Retype exactly the line holding "Which vertex has the largest interior angle?" and each line that follows, down to the last one. Exclude pictures.

BEGIN DATA FOR THIS TASK

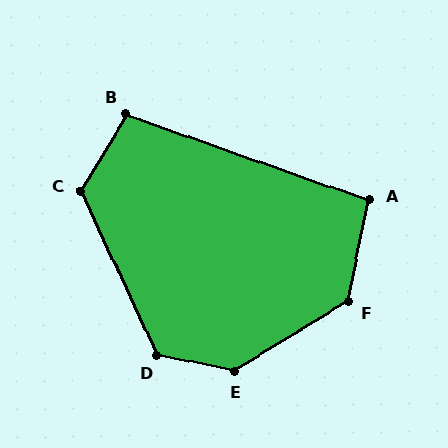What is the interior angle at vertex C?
Approximately 125 degrees (obtuse).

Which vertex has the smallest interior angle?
A, at approximately 98 degrees.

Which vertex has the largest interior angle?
E, at approximately 137 degrees.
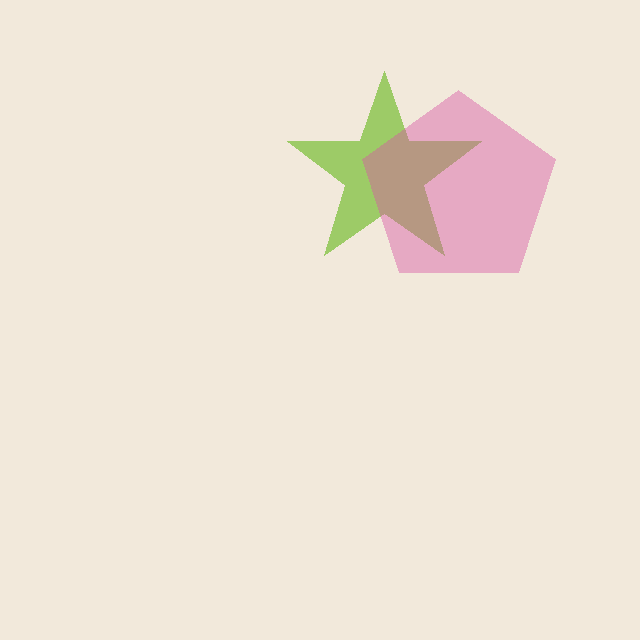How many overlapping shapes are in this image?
There are 2 overlapping shapes in the image.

END DATA FOR THIS TASK

## WRITTEN SOLUTION:
Which vertex has the largest interior angle?
E, at approximately 137 degrees.
How many overlapping shapes are in this image?
There are 2 overlapping shapes in the image.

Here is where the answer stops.